━━━ Task input ━━━

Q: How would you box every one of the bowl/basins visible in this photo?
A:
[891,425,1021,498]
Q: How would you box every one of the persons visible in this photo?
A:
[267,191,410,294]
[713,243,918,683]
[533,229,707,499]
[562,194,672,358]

━━━

_Exercise aim_.
In the records above, replace every "box every one of" with "outline each of" and leave all other text unchanged.

_Solved exercise_.
Q: How would you outline each of the bowl/basins visible in this photo?
A:
[891,425,1021,498]
Q: How would you outline each of the persons visible in this photo?
A:
[267,191,410,294]
[713,243,918,683]
[533,229,707,499]
[562,194,672,358]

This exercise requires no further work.